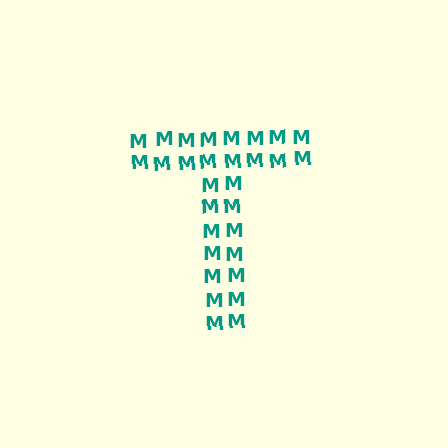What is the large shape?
The large shape is the letter T.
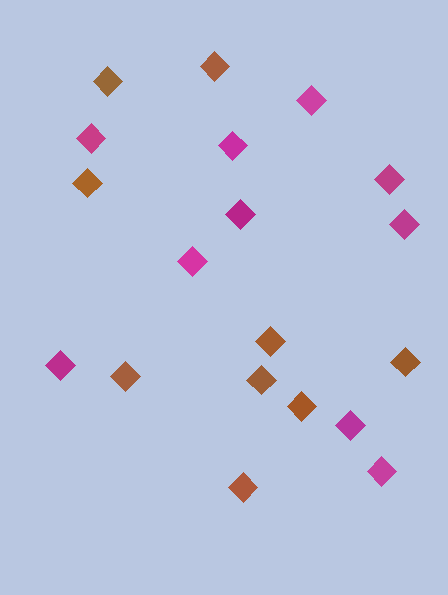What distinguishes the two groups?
There are 2 groups: one group of magenta diamonds (10) and one group of brown diamonds (9).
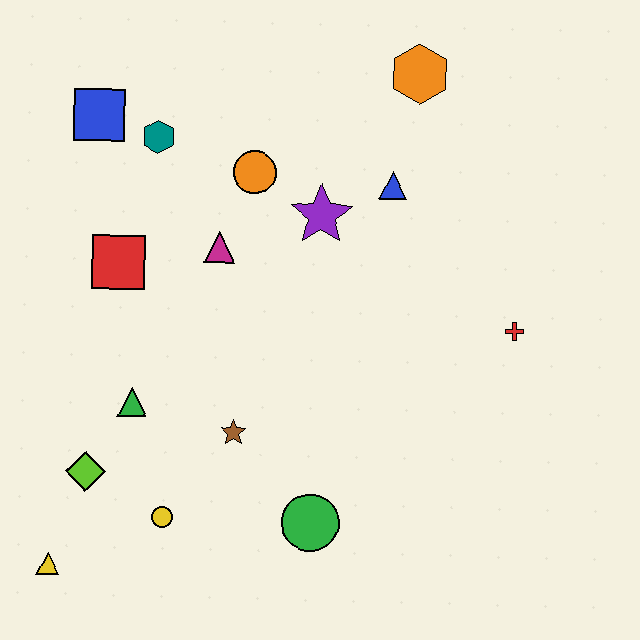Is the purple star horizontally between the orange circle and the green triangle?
No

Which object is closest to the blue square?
The teal hexagon is closest to the blue square.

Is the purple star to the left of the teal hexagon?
No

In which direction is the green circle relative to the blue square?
The green circle is below the blue square.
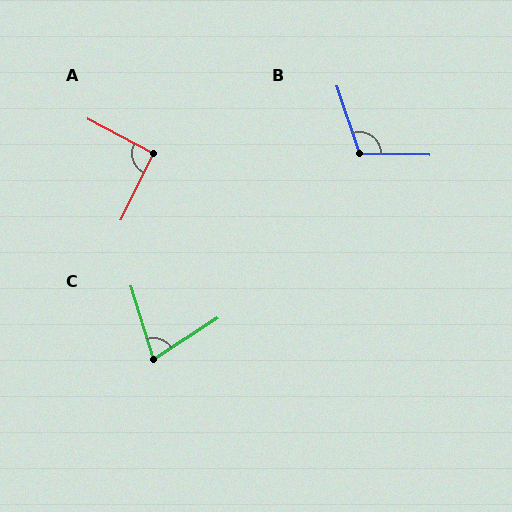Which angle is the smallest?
C, at approximately 74 degrees.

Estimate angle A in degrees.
Approximately 92 degrees.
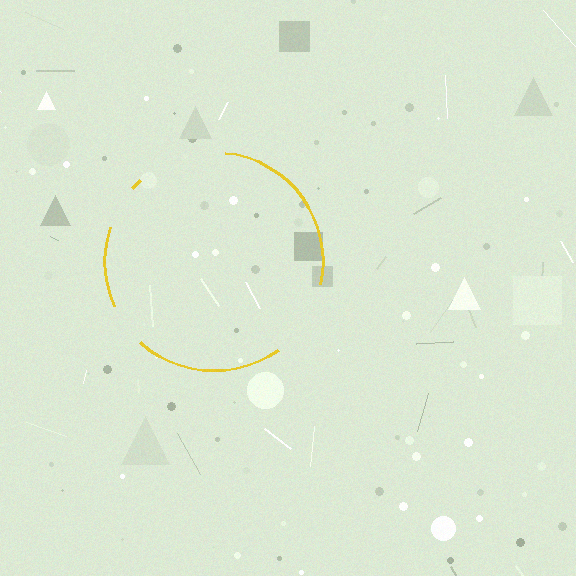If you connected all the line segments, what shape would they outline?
They would outline a circle.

================================

• TASK DESCRIPTION: Quote the material above exactly, from the line holding "Is the purple star to" through its last line, including both. Omit the pictures.

• SOLUTION TO THE PROBLEM:
Is the purple star to the left of the teal hexagon?
No

In which direction is the green circle relative to the blue square?
The green circle is below the blue square.
Which angle is the smallest?
C, at approximately 74 degrees.

Estimate angle A in degrees.
Approximately 92 degrees.
If you connected all the line segments, what shape would they outline?
They would outline a circle.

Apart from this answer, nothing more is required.